[Rows from a shape dataset]

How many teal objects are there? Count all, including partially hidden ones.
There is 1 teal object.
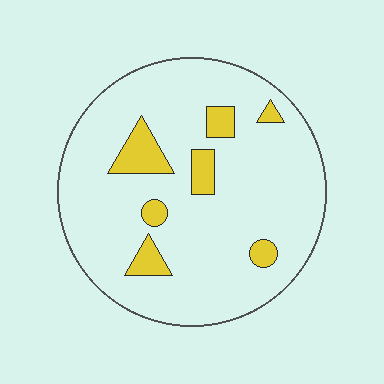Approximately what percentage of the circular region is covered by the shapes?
Approximately 10%.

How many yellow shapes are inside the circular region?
7.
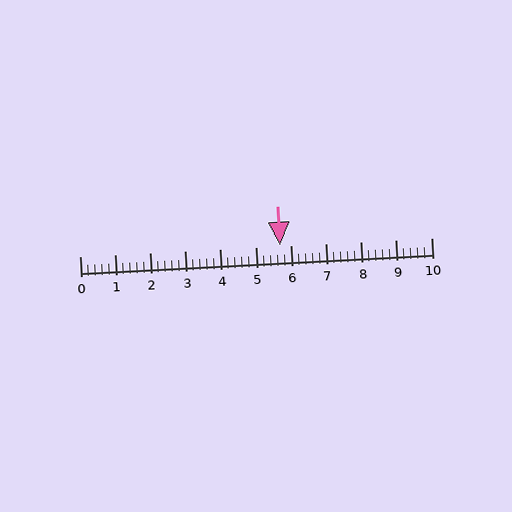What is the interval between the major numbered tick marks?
The major tick marks are spaced 1 units apart.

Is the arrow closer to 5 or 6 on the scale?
The arrow is closer to 6.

* **What to work on**
Give every line above again exactly, with no pictures.

* **Full output**
How many teal objects are there? Count all, including partially hidden ones.
There is 1 teal object.
Approximately what percentage of the circular region is covered by the shapes?
Approximately 10%.

How many yellow shapes are inside the circular region?
7.
What is the interval between the major numbered tick marks?
The major tick marks are spaced 1 units apart.

Is the arrow closer to 5 or 6 on the scale?
The arrow is closer to 6.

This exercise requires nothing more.